***** EXCERPTED RECORDS

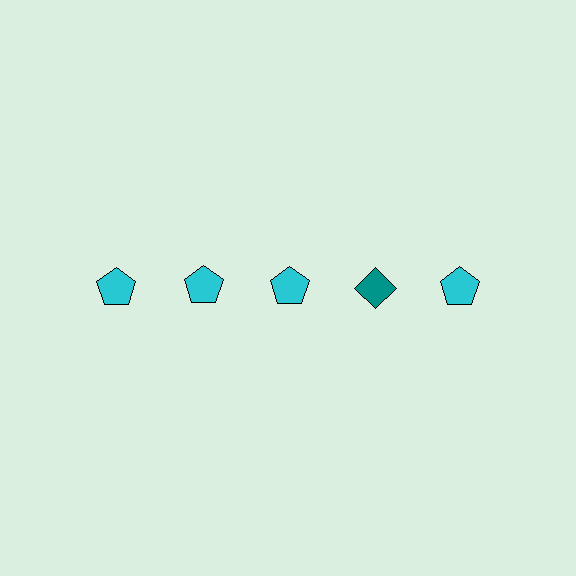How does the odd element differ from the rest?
It differs in both color (teal instead of cyan) and shape (diamond instead of pentagon).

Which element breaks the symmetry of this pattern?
The teal diamond in the top row, second from right column breaks the symmetry. All other shapes are cyan pentagons.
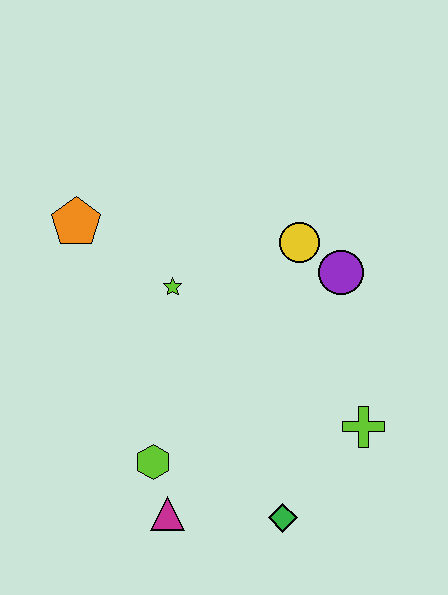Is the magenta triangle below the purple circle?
Yes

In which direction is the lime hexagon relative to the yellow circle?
The lime hexagon is below the yellow circle.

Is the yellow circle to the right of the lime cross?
No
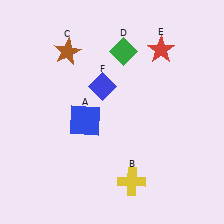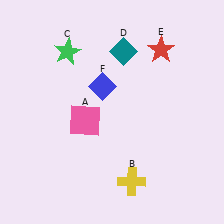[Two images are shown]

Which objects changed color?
A changed from blue to pink. C changed from brown to green. D changed from green to teal.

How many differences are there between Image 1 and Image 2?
There are 3 differences between the two images.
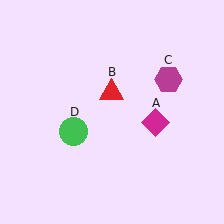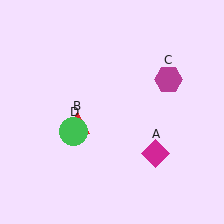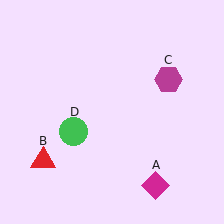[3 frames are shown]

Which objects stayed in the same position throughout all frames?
Magenta hexagon (object C) and green circle (object D) remained stationary.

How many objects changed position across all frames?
2 objects changed position: magenta diamond (object A), red triangle (object B).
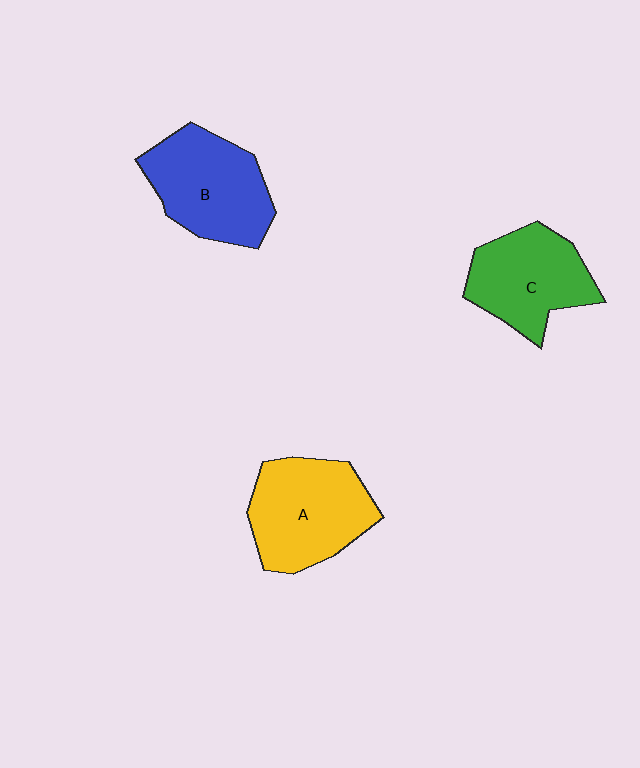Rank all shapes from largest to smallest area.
From largest to smallest: A (yellow), B (blue), C (green).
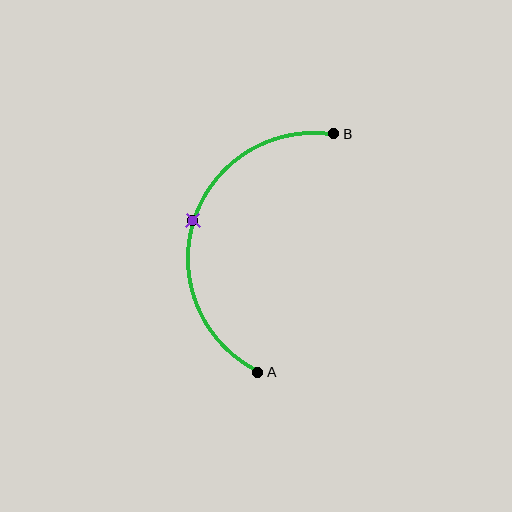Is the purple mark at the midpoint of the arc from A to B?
Yes. The purple mark lies on the arc at equal arc-length from both A and B — it is the arc midpoint.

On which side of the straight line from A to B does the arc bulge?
The arc bulges to the left of the straight line connecting A and B.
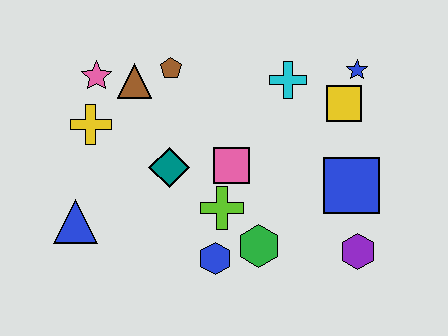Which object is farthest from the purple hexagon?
The pink star is farthest from the purple hexagon.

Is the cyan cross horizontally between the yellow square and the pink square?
Yes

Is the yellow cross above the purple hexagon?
Yes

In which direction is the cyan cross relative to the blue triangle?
The cyan cross is to the right of the blue triangle.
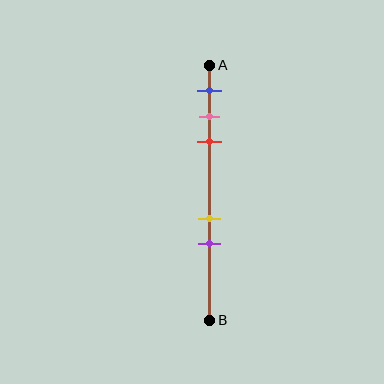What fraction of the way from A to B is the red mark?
The red mark is approximately 30% (0.3) of the way from A to B.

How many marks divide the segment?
There are 5 marks dividing the segment.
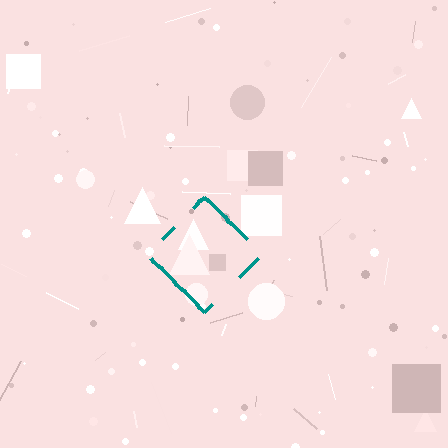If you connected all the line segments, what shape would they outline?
They would outline a diamond.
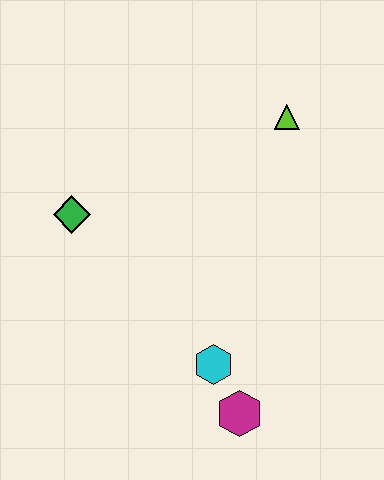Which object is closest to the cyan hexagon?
The magenta hexagon is closest to the cyan hexagon.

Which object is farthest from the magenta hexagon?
The lime triangle is farthest from the magenta hexagon.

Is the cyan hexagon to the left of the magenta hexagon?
Yes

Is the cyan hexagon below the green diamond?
Yes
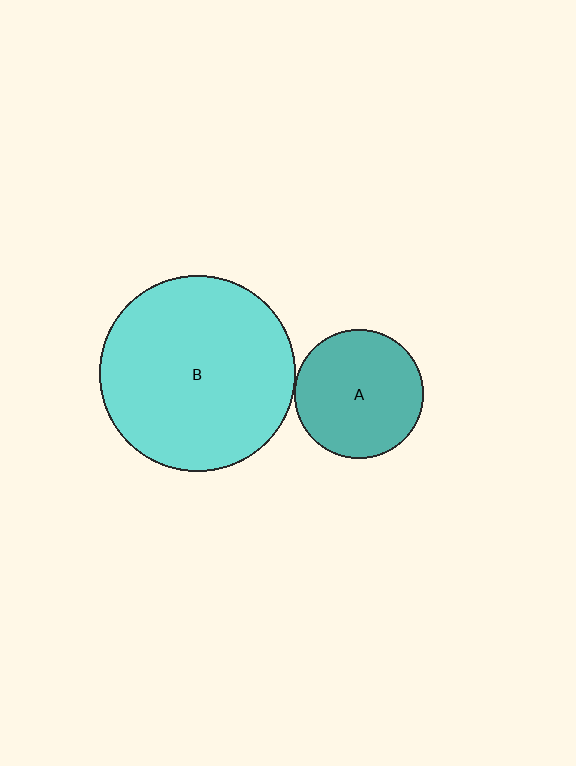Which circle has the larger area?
Circle B (cyan).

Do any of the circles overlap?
No, none of the circles overlap.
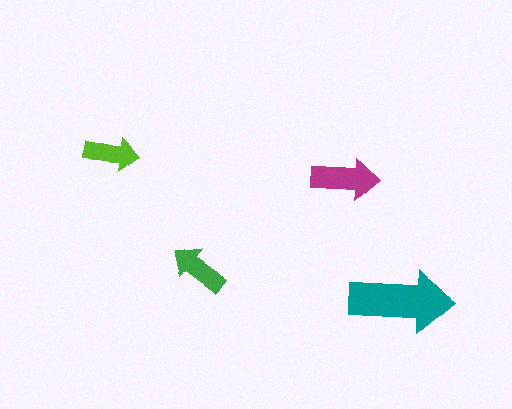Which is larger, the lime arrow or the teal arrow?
The teal one.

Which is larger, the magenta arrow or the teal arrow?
The teal one.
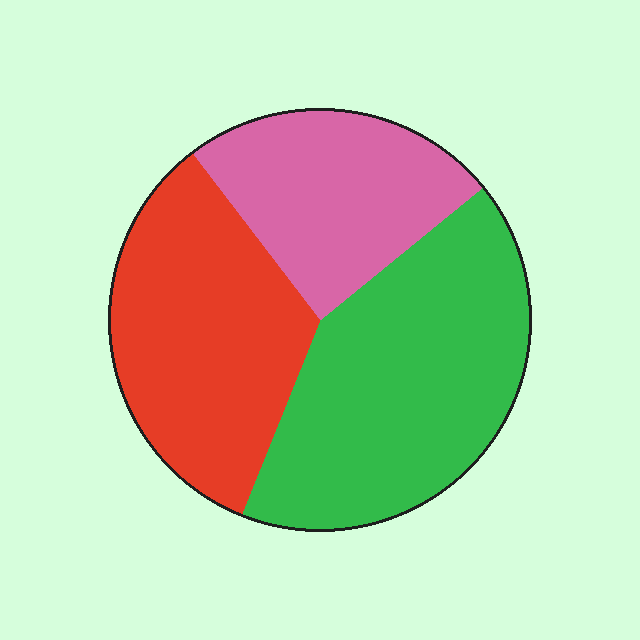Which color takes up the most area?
Green, at roughly 40%.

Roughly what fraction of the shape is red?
Red covers about 35% of the shape.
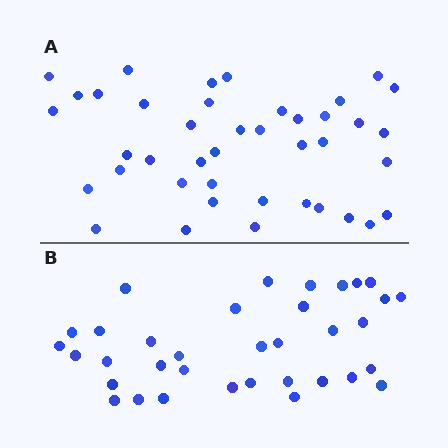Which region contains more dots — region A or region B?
Region A (the top region) has more dots.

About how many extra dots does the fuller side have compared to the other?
Region A has about 6 more dots than region B.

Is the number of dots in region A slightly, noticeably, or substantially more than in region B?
Region A has only slightly more — the two regions are fairly close. The ratio is roughly 1.2 to 1.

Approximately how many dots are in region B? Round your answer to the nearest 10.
About 40 dots. (The exact count is 35, which rounds to 40.)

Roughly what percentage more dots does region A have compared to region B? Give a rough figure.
About 15% more.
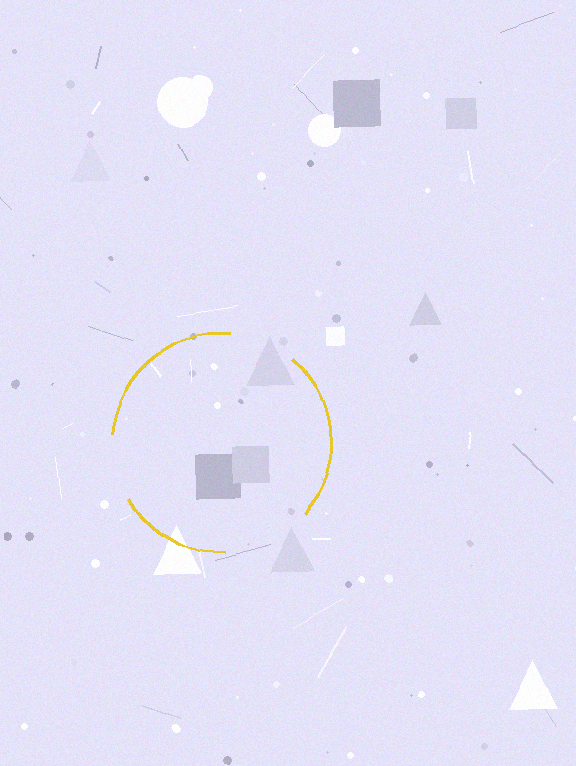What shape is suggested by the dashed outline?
The dashed outline suggests a circle.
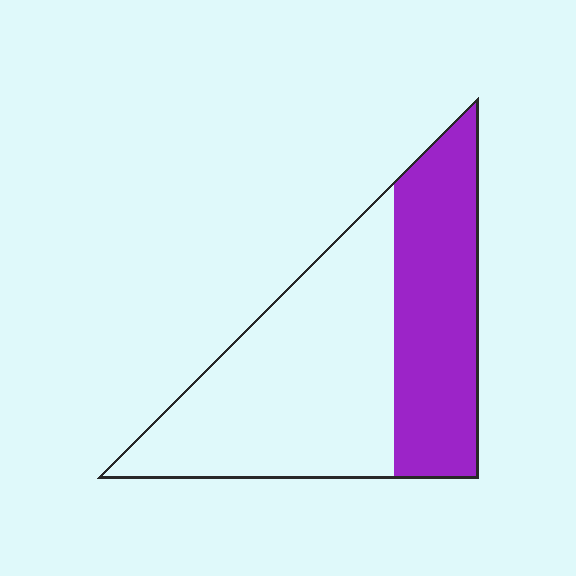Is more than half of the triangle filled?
No.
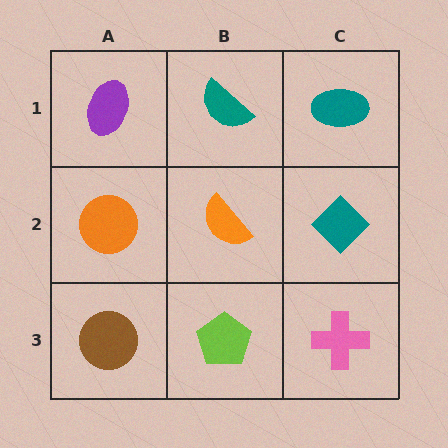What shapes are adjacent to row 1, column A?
An orange circle (row 2, column A), a teal semicircle (row 1, column B).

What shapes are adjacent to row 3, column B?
An orange semicircle (row 2, column B), a brown circle (row 3, column A), a pink cross (row 3, column C).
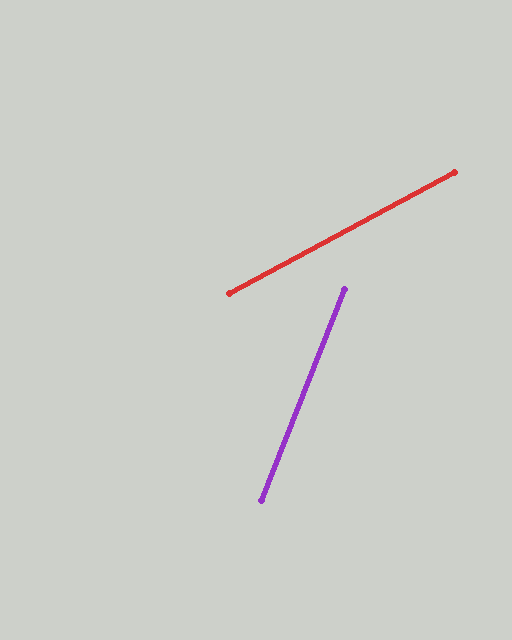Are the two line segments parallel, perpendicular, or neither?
Neither parallel nor perpendicular — they differ by about 40°.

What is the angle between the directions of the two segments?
Approximately 40 degrees.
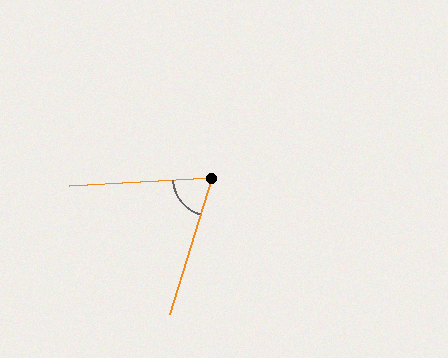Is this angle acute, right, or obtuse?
It is acute.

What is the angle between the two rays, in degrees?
Approximately 70 degrees.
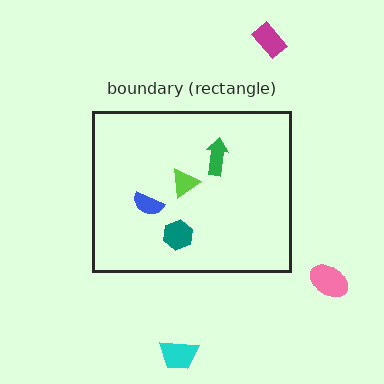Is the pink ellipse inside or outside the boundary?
Outside.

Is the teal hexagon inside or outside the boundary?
Inside.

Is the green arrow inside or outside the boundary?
Inside.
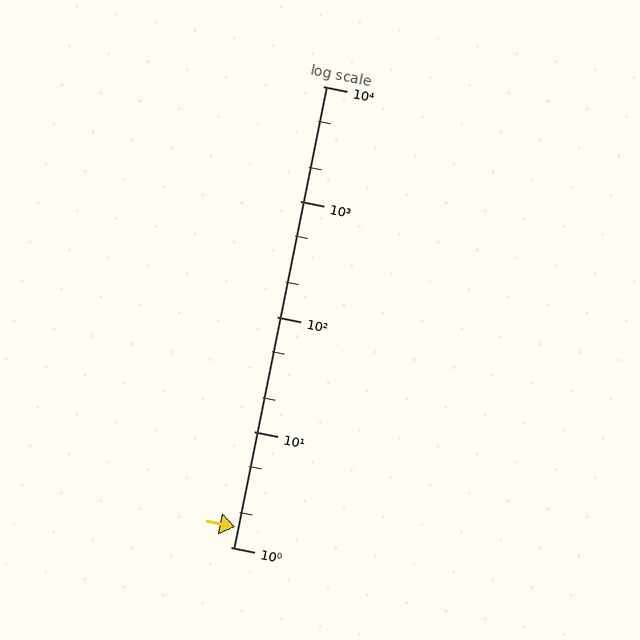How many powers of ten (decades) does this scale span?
The scale spans 4 decades, from 1 to 10000.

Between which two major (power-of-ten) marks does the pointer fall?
The pointer is between 1 and 10.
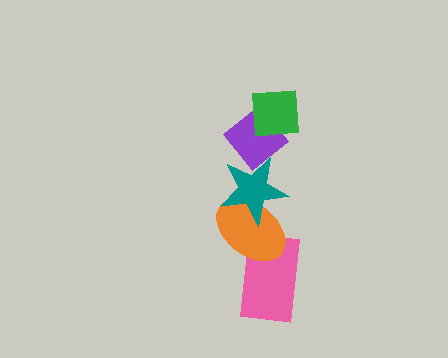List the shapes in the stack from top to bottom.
From top to bottom: the green square, the purple diamond, the teal star, the orange ellipse, the pink rectangle.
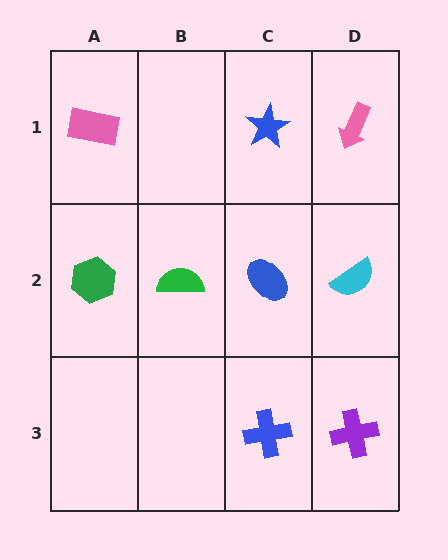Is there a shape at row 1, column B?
No, that cell is empty.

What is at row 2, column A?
A green hexagon.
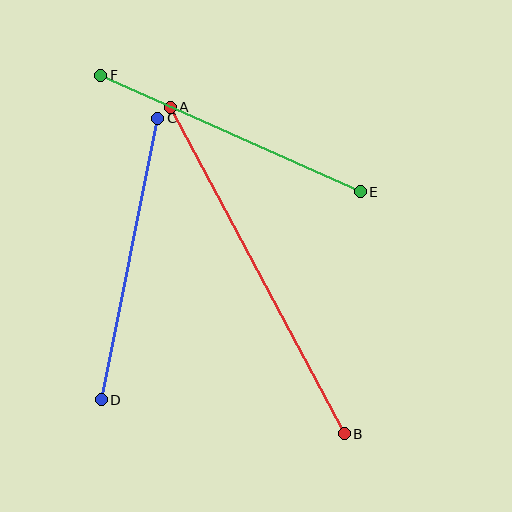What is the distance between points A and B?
The distance is approximately 370 pixels.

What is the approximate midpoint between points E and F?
The midpoint is at approximately (230, 134) pixels.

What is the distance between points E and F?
The distance is approximately 285 pixels.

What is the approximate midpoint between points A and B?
The midpoint is at approximately (257, 270) pixels.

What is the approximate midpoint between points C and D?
The midpoint is at approximately (129, 259) pixels.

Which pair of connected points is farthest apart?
Points A and B are farthest apart.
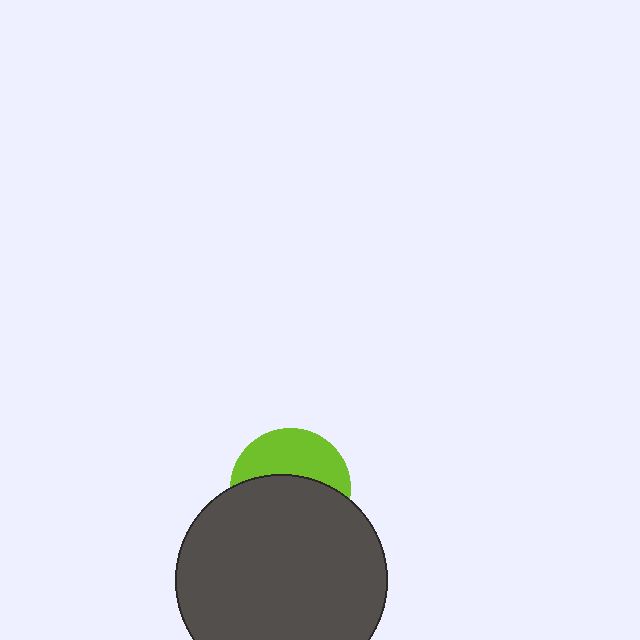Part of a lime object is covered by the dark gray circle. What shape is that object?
It is a circle.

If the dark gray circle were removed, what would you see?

**********

- [EXERCISE REQUIREMENTS] Only the lines from the one containing "What is the approximate midpoint between points A" through the last line of the data belong in the copy, both included and reproduced exactly. Pictures do not.

- [RESULT OF THIS EXERCISE]
What is the approximate midpoint between points A and B?
The midpoint is at approximately (257, 270) pixels.

What is the approximate midpoint between points C and D?
The midpoint is at approximately (129, 259) pixels.

Which pair of connected points is farthest apart?
Points A and B are farthest apart.
Part of a lime object is covered by the dark gray circle. What shape is that object?
It is a circle.

If the dark gray circle were removed, what would you see?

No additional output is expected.